_Aim:_
Reproduce only the lines from the one containing "How many f-stop" through the one containing "How many purple objects are in this image?", exactly as written and with both ends included.
§
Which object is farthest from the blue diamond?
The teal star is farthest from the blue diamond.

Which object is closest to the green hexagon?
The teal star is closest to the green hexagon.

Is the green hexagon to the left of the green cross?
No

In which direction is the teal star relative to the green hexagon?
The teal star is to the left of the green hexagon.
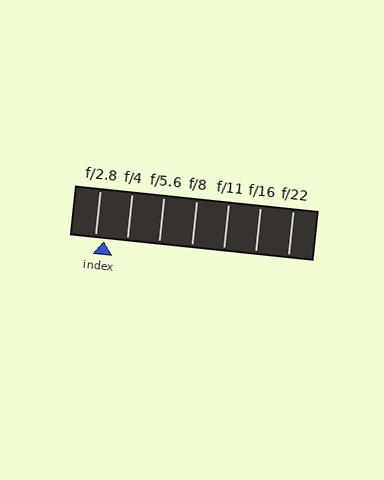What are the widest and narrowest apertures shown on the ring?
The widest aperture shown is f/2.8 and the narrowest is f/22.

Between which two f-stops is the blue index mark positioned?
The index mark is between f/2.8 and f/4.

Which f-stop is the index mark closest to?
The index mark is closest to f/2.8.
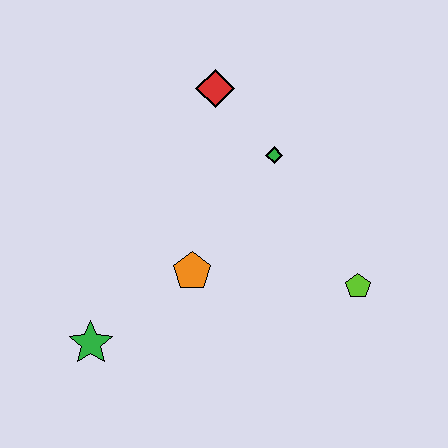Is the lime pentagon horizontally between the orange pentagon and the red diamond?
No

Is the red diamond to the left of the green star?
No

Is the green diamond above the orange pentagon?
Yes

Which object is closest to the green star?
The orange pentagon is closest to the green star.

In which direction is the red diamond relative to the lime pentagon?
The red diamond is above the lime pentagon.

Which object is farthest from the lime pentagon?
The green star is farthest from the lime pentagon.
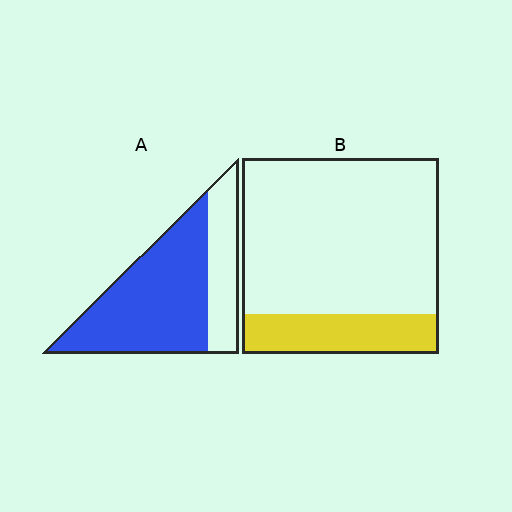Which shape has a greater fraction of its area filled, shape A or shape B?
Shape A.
§
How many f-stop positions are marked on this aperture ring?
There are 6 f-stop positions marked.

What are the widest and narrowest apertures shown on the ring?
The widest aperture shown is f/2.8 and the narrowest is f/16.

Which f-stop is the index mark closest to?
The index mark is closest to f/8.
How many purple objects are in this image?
§
_Worked solution:_
How many f-stop positions are marked on this aperture ring?
There are 6 f-stop positions marked.

What are the widest and narrowest apertures shown on the ring?
The widest aperture shown is f/2.8 and the narrowest is f/16.

Which f-stop is the index mark closest to?
The index mark is closest to f/8.
How many purple objects are in this image?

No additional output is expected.